▶ _PROVIDED RECORDS_
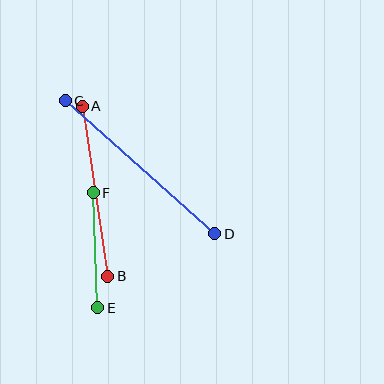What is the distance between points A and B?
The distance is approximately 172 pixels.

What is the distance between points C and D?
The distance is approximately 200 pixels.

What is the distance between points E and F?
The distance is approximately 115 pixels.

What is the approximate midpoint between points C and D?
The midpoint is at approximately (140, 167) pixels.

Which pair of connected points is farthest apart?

--

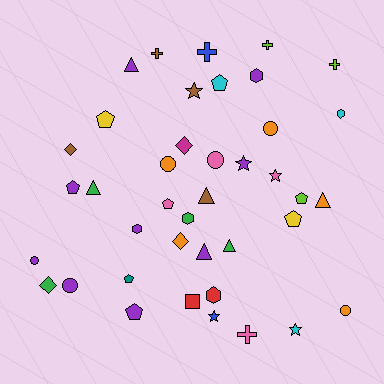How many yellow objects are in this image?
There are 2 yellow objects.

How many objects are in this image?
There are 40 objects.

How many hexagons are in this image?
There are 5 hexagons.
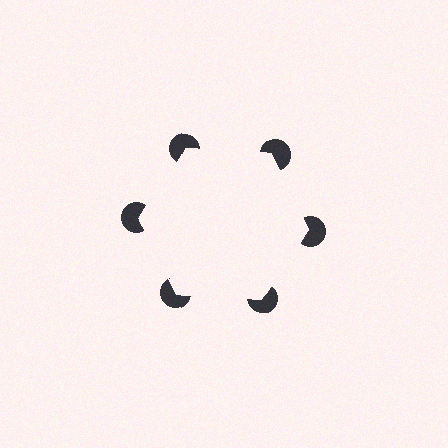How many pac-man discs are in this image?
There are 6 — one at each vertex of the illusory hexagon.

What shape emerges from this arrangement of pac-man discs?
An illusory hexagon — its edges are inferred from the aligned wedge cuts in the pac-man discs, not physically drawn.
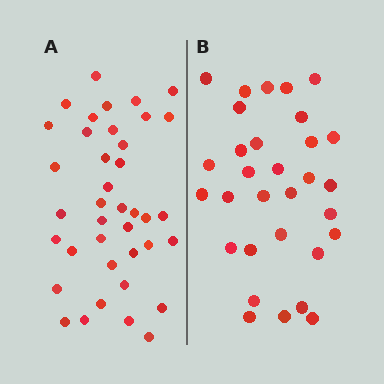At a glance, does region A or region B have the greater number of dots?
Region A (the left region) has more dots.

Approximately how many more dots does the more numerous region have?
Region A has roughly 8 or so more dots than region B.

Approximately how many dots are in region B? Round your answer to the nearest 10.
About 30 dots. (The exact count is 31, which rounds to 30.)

▶ _WHAT YOU ARE ASKED TO DO_
Using the entries above, extract exactly the lines from the one that contains "What is the distance between points A and B?" through the one that contains "Which pair of". Do not carry over any pictures.

▶ _FULL RESPONSE_
What is the distance between points A and B?
The distance is approximately 172 pixels.

What is the distance between points C and D?
The distance is approximately 200 pixels.

What is the distance between points E and F?
The distance is approximately 115 pixels.

What is the approximate midpoint between points C and D?
The midpoint is at approximately (140, 167) pixels.

Which pair of connected points is farthest apart?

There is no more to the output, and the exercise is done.